**Excerpted records**
——————————

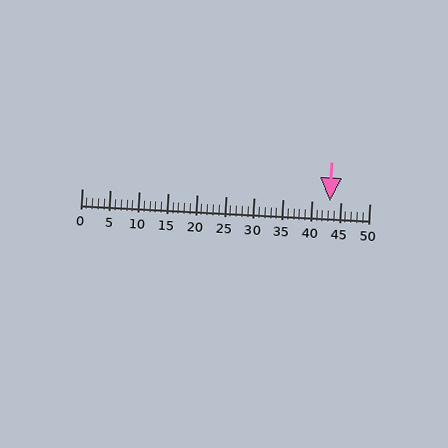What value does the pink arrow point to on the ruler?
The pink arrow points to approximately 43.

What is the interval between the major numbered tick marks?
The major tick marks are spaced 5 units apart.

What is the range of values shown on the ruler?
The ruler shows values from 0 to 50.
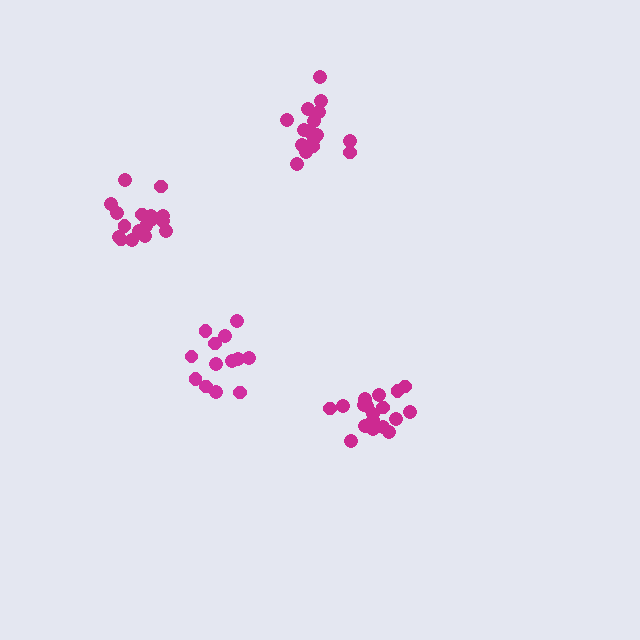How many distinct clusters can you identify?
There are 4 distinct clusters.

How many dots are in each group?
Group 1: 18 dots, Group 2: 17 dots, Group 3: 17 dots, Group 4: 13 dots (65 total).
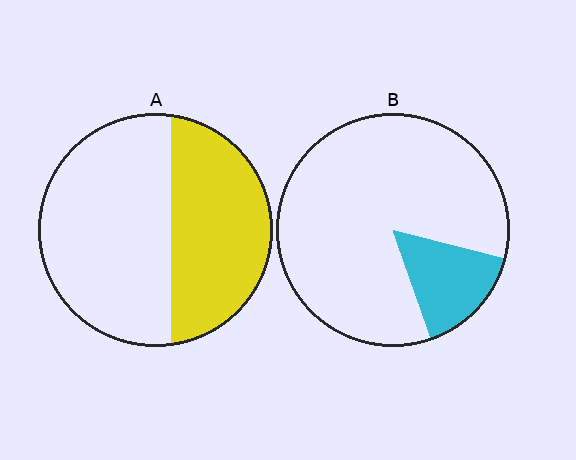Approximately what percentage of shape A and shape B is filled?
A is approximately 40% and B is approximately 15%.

——————————

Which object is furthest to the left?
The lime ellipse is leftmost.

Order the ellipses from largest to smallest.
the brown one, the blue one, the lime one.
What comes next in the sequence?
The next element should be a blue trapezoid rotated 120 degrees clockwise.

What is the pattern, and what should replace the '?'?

——————————

**Given request**
Go through the material above and output exactly the lines from the one containing "Order the ellipses from largest to smallest." through the one containing "What is the pattern, and".

**Exercise answer**
Order the ellipses from largest to smallest.
the brown one, the blue one, the lime one.
What comes next in the sequence?
The next element should be a blue trapezoid rotated 120 degrees clockwise.

What is the pattern, and what should replace the '?'?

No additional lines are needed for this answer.